Geometric perception data:
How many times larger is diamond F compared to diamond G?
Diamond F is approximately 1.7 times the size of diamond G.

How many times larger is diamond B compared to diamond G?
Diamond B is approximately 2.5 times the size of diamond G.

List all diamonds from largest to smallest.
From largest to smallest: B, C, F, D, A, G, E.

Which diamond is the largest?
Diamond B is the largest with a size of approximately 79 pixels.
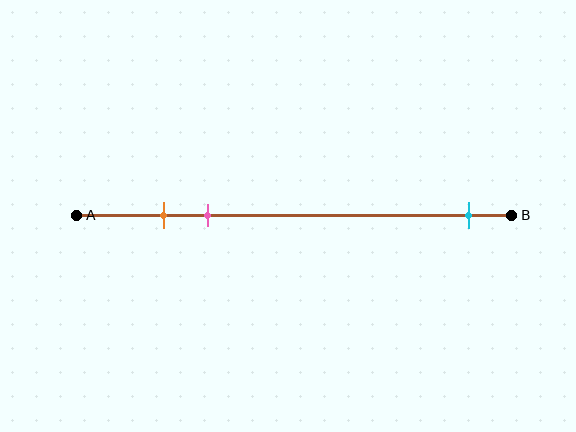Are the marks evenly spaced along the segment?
No, the marks are not evenly spaced.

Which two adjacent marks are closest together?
The orange and pink marks are the closest adjacent pair.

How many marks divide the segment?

• _Task directions_:
Pictures are not part of the copy; output everything else in the records exactly.

• _Result of this task_:
How many times larger is diamond F compared to diamond G?
Diamond F is approximately 1.7 times the size of diamond G.

How many times larger is diamond B compared to diamond G?
Diamond B is approximately 2.5 times the size of diamond G.

List all diamonds from largest to smallest.
From largest to smallest: B, C, F, D, A, G, E.

Which diamond is the largest?
Diamond B is the largest with a size of approximately 79 pixels.
Are the marks evenly spaced along the segment?
No, the marks are not evenly spaced.

Which two adjacent marks are closest together?
The orange and pink marks are the closest adjacent pair.

How many marks divide the segment?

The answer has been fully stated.